╔══

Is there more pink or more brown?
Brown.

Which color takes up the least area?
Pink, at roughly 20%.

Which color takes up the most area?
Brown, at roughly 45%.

╚══
╔══

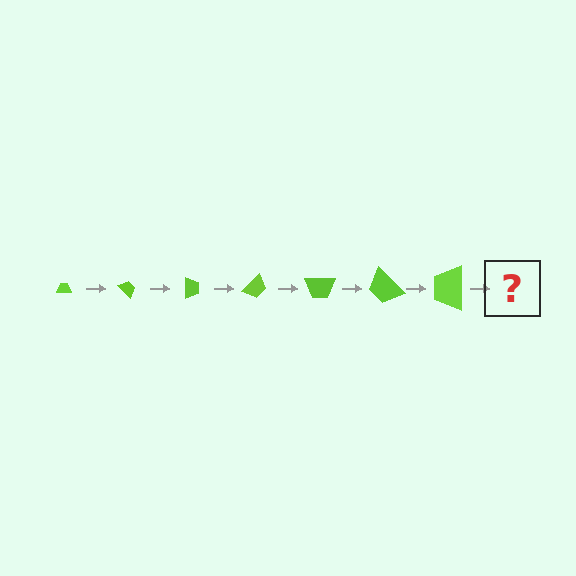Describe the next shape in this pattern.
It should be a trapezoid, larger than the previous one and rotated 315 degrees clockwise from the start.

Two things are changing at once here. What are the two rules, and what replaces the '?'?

╚══

Task goal: Write out the lines running from the one that contains "Describe the next shape in this pattern." through the one that contains "Two things are", ends included, and nothing else. Pictures stay out of the copy.

Response to the task:
Describe the next shape in this pattern.
It should be a trapezoid, larger than the previous one and rotated 315 degrees clockwise from the start.

Two things are changing at once here. What are the two rules, and what replaces the '?'?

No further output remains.